(INPUT RECORDS begins)
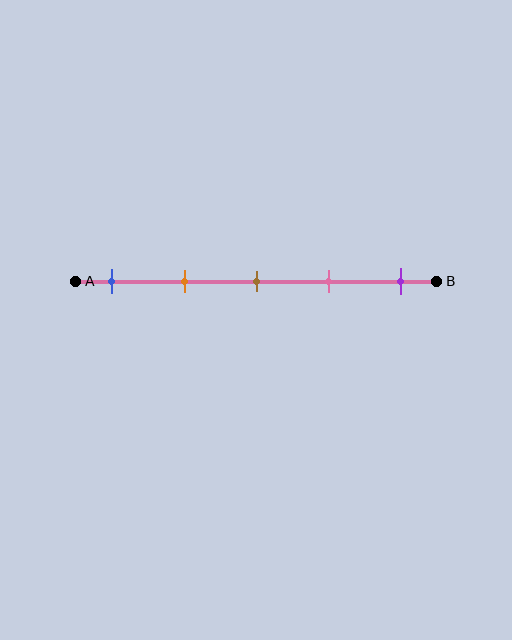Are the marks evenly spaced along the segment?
The marks are evenly spaced relative to one another, but the two end sections (A to the first mark and the last mark to B) are shorter than the gaps between the marks, so they do not divide the segment into equal parts.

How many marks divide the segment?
There are 5 marks dividing the segment.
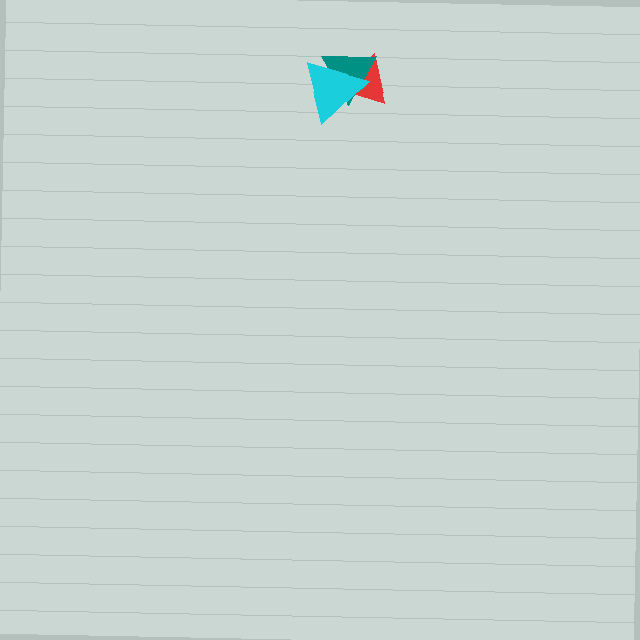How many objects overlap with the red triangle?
2 objects overlap with the red triangle.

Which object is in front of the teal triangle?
The cyan triangle is in front of the teal triangle.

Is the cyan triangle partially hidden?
No, no other shape covers it.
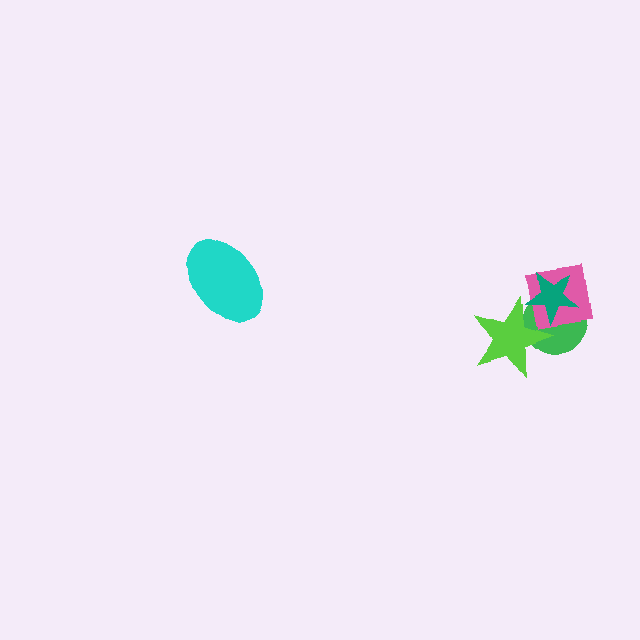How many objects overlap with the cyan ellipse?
0 objects overlap with the cyan ellipse.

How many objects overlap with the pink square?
2 objects overlap with the pink square.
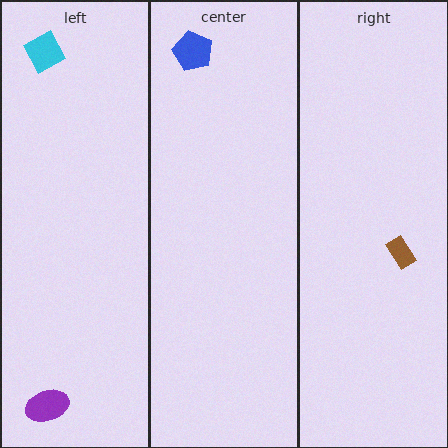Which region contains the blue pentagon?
The center region.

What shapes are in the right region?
The brown rectangle.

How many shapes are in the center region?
1.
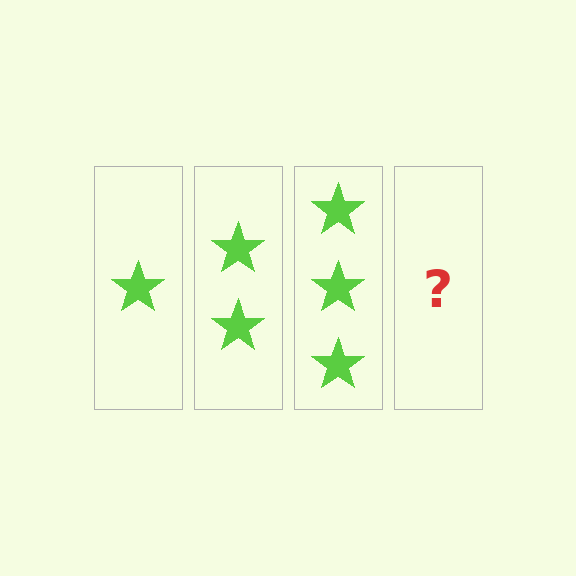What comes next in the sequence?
The next element should be 4 stars.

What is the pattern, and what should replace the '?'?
The pattern is that each step adds one more star. The '?' should be 4 stars.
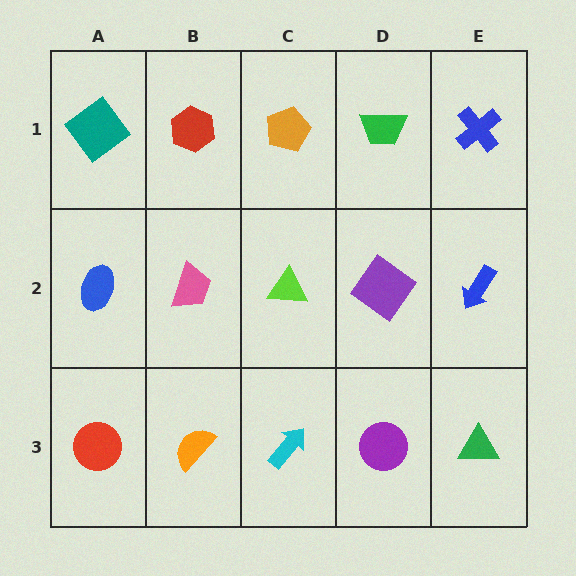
(INPUT RECORDS ends)
■ **TASK OBJECTIVE**
Repeat the material above verbatim. Leave the pictures behind.

■ **WRITTEN ANSWER**
Are the marks evenly spaced along the segment?
The marks are evenly spaced relative to one another, but the two end sections (A to the first mark and the last mark to B) are shorter than the gaps between the marks, so they do not divide the segment into equal parts.

How many marks divide the segment?
There are 5 marks dividing the segment.
How many objects overlap with the red triangle?
2 objects overlap with the red triangle.

Which object is in front of the teal triangle?
The cyan triangle is in front of the teal triangle.

Is the cyan triangle partially hidden?
No, no other shape covers it.
How many objects overlap with the cyan ellipse?
0 objects overlap with the cyan ellipse.

How many objects overlap with the pink square?
2 objects overlap with the pink square.
Which region contains the blue pentagon?
The center region.

What shapes are in the right region?
The brown rectangle.

How many shapes are in the center region?
1.
What comes next in the sequence?
The next element should be 4 stars.

What is the pattern, and what should replace the '?'?
The pattern is that each step adds one more star. The '?' should be 4 stars.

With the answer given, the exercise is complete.